-- Start Provided data --
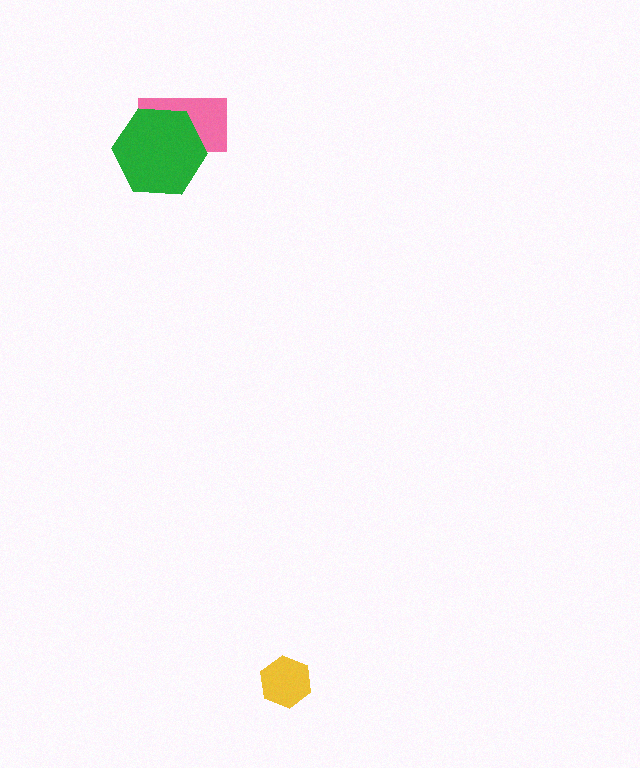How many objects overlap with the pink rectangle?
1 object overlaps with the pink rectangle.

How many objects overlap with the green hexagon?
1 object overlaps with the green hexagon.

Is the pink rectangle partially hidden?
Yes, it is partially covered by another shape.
-- End Provided data --
▸ What is asked
Find "How many objects overlap with the green" in the data above, then repeat that line and all lines after it exactly, ending with the final line.

▸ Result for this task
How many objects overlap with the green hexagon?
1 object overlaps with the green hexagon.

Is the pink rectangle partially hidden?
Yes, it is partially covered by another shape.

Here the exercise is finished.